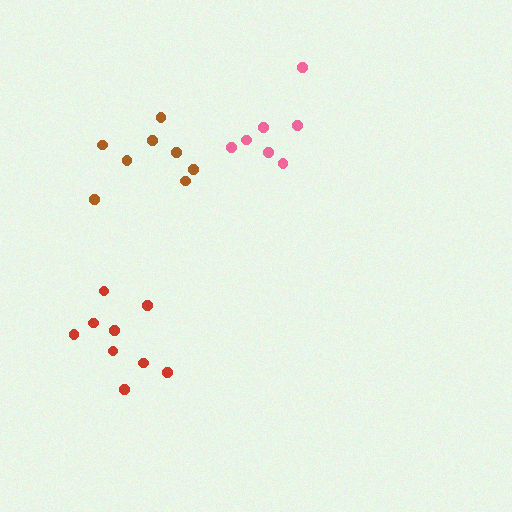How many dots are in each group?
Group 1: 9 dots, Group 2: 7 dots, Group 3: 8 dots (24 total).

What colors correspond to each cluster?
The clusters are colored: red, pink, brown.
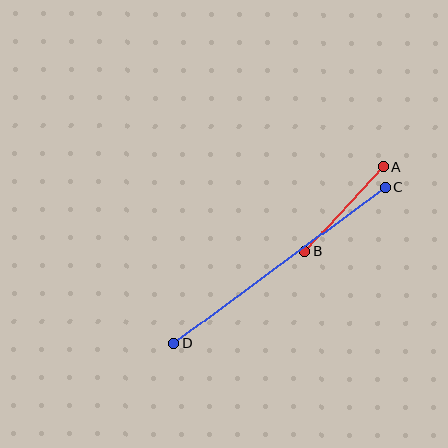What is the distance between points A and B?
The distance is approximately 116 pixels.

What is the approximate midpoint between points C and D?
The midpoint is at approximately (280, 265) pixels.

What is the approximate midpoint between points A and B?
The midpoint is at approximately (344, 209) pixels.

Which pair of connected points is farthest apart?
Points C and D are farthest apart.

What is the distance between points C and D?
The distance is approximately 262 pixels.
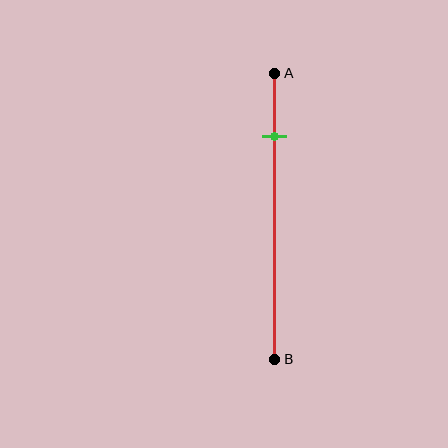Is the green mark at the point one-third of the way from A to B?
No, the mark is at about 20% from A, not at the 33% one-third point.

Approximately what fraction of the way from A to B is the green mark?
The green mark is approximately 20% of the way from A to B.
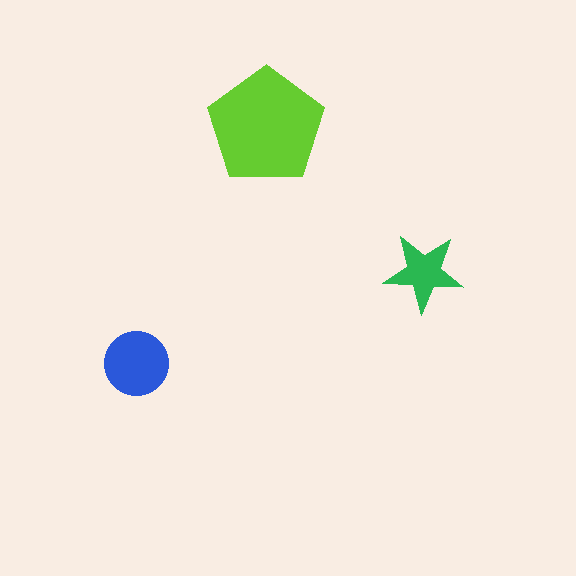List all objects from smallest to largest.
The green star, the blue circle, the lime pentagon.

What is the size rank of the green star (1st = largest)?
3rd.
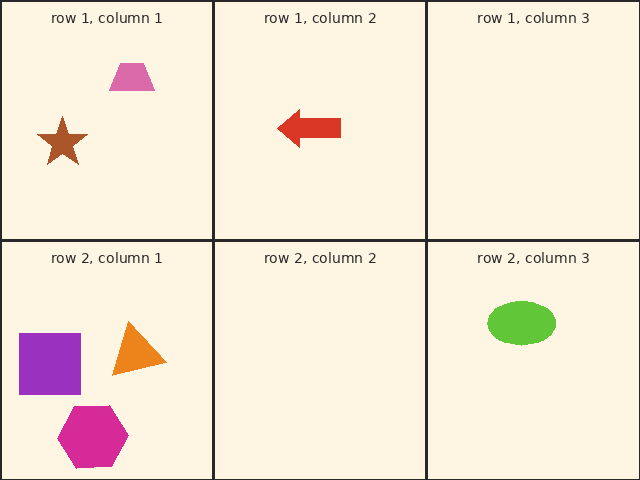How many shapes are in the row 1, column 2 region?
1.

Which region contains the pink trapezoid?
The row 1, column 1 region.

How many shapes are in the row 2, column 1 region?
3.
::::::
_Task description:_ Pictures appear in the records above. Output everything except them, exactly.

_The completed task:_
How many dots are in each group?
Group 1: 9 dots, Group 2: 7 dots, Group 3: 8 dots (24 total).

What colors correspond to each cluster?
The clusters are colored: red, pink, brown.
What is the distance between points A and B?
The distance is approximately 116 pixels.

What is the approximate midpoint between points C and D?
The midpoint is at approximately (280, 265) pixels.

What is the approximate midpoint between points A and B?
The midpoint is at approximately (344, 209) pixels.

Which pair of connected points is farthest apart?
Points C and D are farthest apart.

What is the distance between points C and D?
The distance is approximately 262 pixels.
Is the green mark at the point one-third of the way from A to B?
No, the mark is at about 20% from A, not at the 33% one-third point.

Approximately what fraction of the way from A to B is the green mark?
The green mark is approximately 20% of the way from A to B.
List all objects from smallest to largest.
The green star, the blue circle, the lime pentagon.

What is the size rank of the green star (1st = largest)?
3rd.
How many shapes are in the row 1, column 2 region?
1.

Which region contains the pink trapezoid?
The row 1, column 1 region.

How many shapes are in the row 2, column 1 region?
3.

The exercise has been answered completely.